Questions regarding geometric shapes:

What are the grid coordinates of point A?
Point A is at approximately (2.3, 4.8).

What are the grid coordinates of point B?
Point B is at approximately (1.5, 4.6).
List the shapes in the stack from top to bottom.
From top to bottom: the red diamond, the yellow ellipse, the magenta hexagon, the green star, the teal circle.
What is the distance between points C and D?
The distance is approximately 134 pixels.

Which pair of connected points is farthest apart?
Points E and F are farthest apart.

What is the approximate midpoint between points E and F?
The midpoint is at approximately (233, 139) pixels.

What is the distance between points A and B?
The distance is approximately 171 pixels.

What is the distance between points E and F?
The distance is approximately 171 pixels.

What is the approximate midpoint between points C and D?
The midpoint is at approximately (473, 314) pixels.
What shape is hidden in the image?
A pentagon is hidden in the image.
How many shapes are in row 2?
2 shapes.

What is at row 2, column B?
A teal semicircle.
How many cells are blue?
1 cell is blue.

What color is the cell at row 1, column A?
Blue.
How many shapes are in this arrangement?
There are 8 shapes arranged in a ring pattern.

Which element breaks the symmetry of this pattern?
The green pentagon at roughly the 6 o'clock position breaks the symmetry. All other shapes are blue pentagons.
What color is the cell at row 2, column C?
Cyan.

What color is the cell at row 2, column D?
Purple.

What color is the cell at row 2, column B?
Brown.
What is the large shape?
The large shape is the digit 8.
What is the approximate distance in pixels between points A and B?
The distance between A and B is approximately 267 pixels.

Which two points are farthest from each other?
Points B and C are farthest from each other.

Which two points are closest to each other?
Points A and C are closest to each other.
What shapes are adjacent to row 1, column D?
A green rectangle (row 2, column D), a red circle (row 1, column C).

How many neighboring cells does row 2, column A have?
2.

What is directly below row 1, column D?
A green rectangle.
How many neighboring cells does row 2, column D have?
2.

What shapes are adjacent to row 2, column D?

● Exercise objective: Write out, exactly as given, the line containing "What color is the cell at row 1, column A?" and every line after it to the end of the records. Include nothing else.

● Solution below:
What color is the cell at row 1, column A?
Blue.
How many shapes are in this arrangement?
There are 8 shapes arranged in a ring pattern.

Which element breaks the symmetry of this pattern?
The green pentagon at roughly the 6 o'clock position breaks the symmetry. All other shapes are blue pentagons.
What color is the cell at row 2, column C?
Cyan.

What color is the cell at row 2, column D?
Purple.

What color is the cell at row 2, column B?
Brown.
What is the large shape?
The large shape is the digit 8.
What is the approximate distance in pixels between points A and B?
The distance between A and B is approximately 267 pixels.

Which two points are farthest from each other?
Points B and C are farthest from each other.

Which two points are closest to each other?
Points A and C are closest to each other.
What shapes are adjacent to row 1, column D?
A green rectangle (row 2, column D), a red circle (row 1, column C).

How many neighboring cells does row 2, column A have?
2.

What is directly below row 1, column D?
A green rectangle.
How many neighboring cells does row 2, column D have?
2.

What shapes are adjacent to row 2, column D?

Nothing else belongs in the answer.